## [TASK INSTRUCTIONS]
Repeat exactly the stretch of lines that starts with the one containing "What pixel coordinates" and ends with the last line of the material. Leave out pictures.

=-=-=

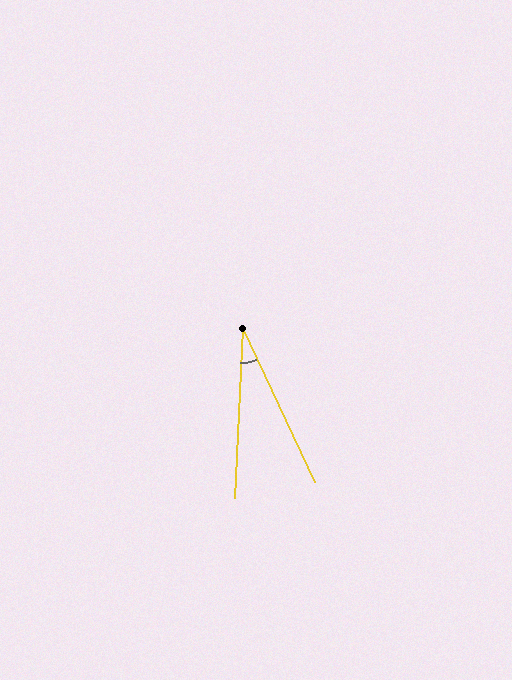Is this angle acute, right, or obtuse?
It is acute.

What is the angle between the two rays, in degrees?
Approximately 28 degrees.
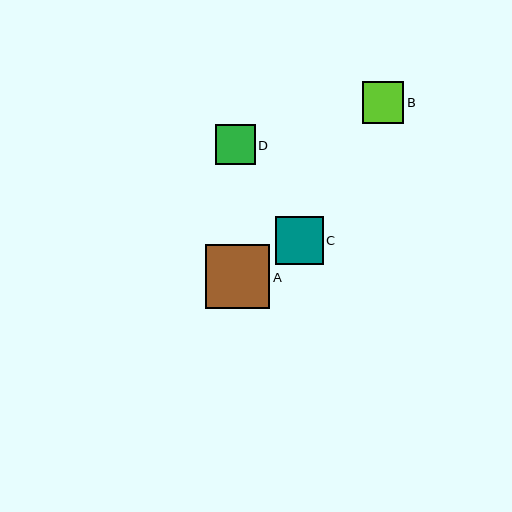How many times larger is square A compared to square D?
Square A is approximately 1.6 times the size of square D.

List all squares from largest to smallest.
From largest to smallest: A, C, B, D.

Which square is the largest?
Square A is the largest with a size of approximately 64 pixels.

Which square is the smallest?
Square D is the smallest with a size of approximately 40 pixels.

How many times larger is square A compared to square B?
Square A is approximately 1.5 times the size of square B.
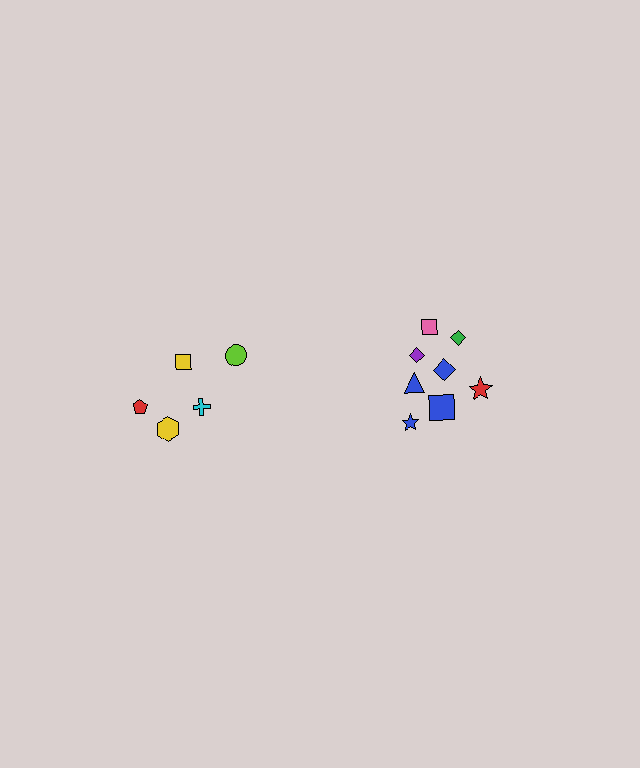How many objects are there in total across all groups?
There are 13 objects.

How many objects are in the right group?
There are 8 objects.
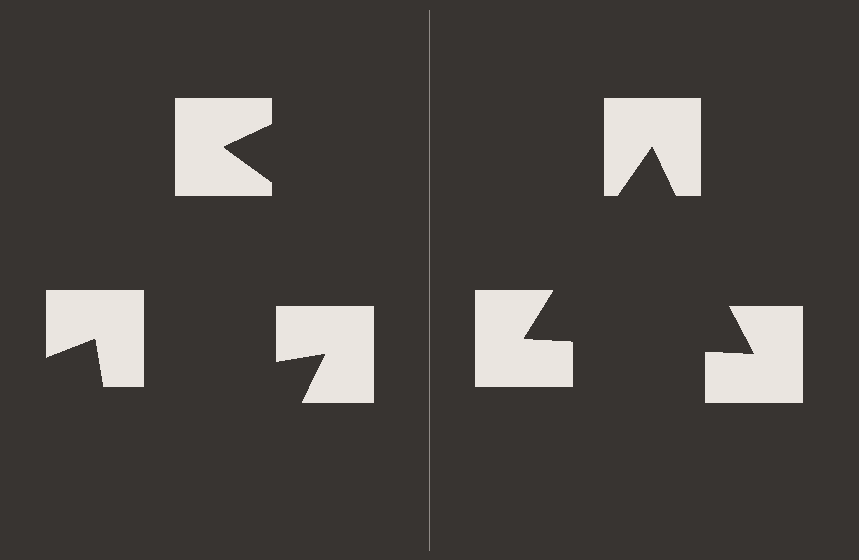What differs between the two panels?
The notched squares are positioned identically on both sides; only the wedge orientations differ. On the right they align to a triangle; on the left they are misaligned.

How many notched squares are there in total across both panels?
6 — 3 on each side.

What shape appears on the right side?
An illusory triangle.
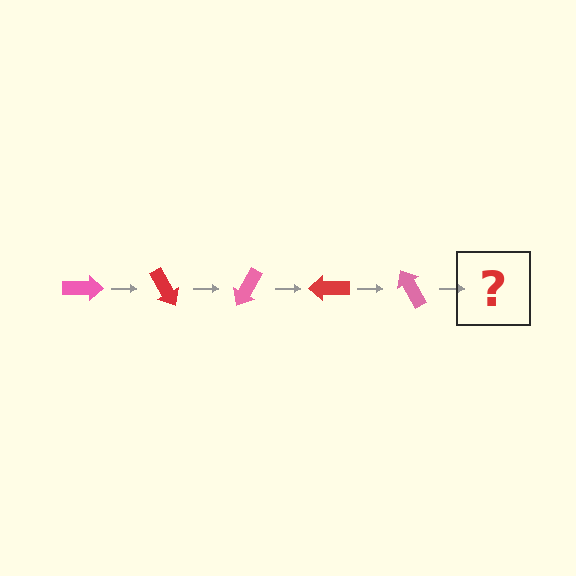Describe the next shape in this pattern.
It should be a red arrow, rotated 300 degrees clockwise from the start.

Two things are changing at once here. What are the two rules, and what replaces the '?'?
The two rules are that it rotates 60 degrees clockwise each step and the color cycles through pink and red. The '?' should be a red arrow, rotated 300 degrees clockwise from the start.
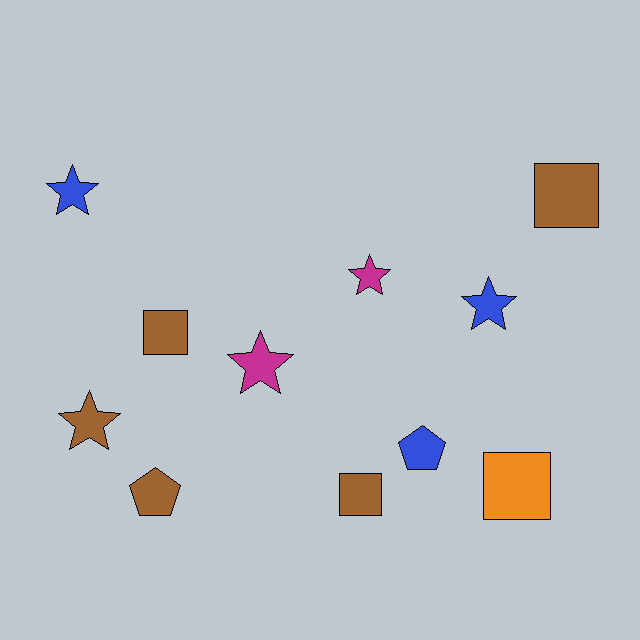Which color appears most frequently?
Brown, with 5 objects.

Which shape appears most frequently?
Star, with 5 objects.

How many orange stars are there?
There are no orange stars.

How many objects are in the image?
There are 11 objects.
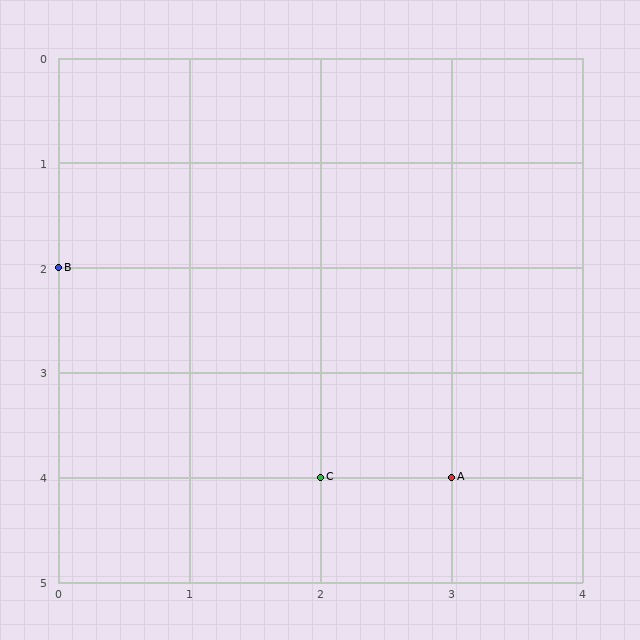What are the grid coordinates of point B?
Point B is at grid coordinates (0, 2).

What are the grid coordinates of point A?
Point A is at grid coordinates (3, 4).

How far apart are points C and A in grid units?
Points C and A are 1 column apart.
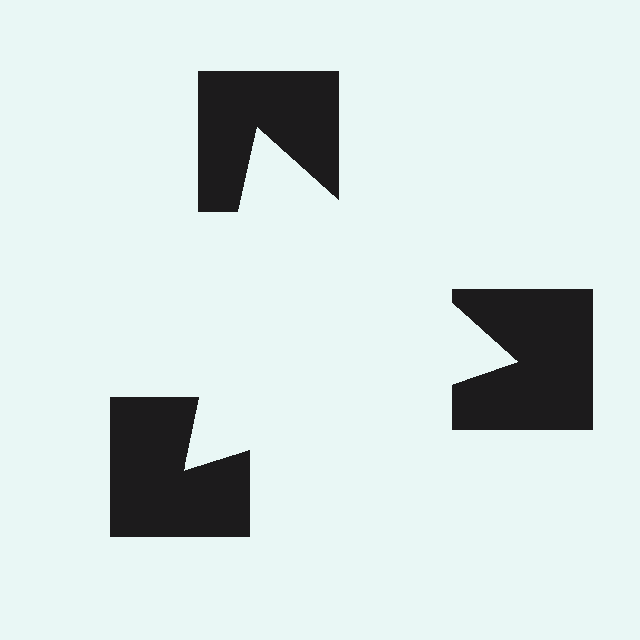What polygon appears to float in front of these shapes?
An illusory triangle — its edges are inferred from the aligned wedge cuts in the notched squares, not physically drawn.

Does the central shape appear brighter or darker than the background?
It typically appears slightly brighter than the background, even though no actual brightness change is drawn.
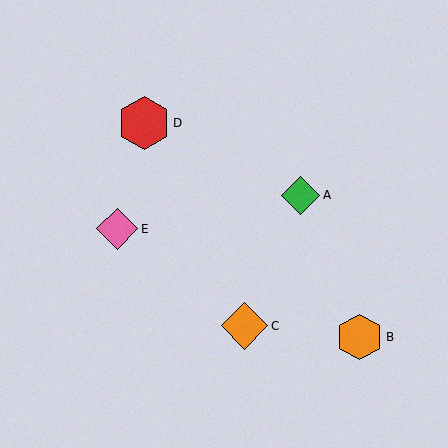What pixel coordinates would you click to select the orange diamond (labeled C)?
Click at (245, 326) to select the orange diamond C.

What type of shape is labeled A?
Shape A is a green diamond.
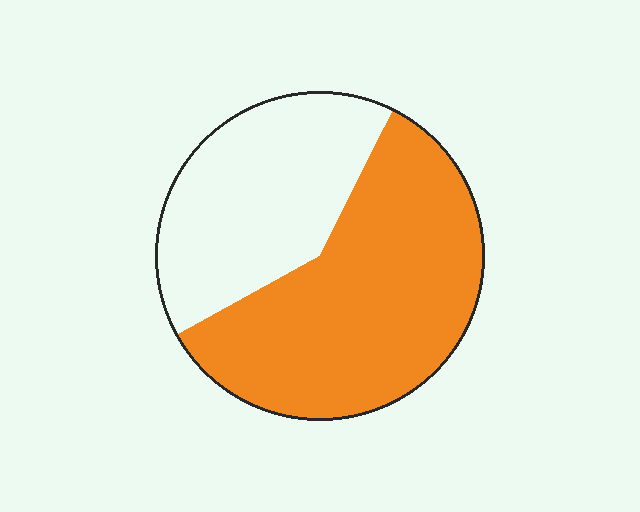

=-=-=

## [COMPLETED TASK]
What pixel coordinates would you click to select the orange diamond (labeled C)?
Click at (245, 326) to select the orange diamond C.

What type of shape is labeled A?
Shape A is a green diamond.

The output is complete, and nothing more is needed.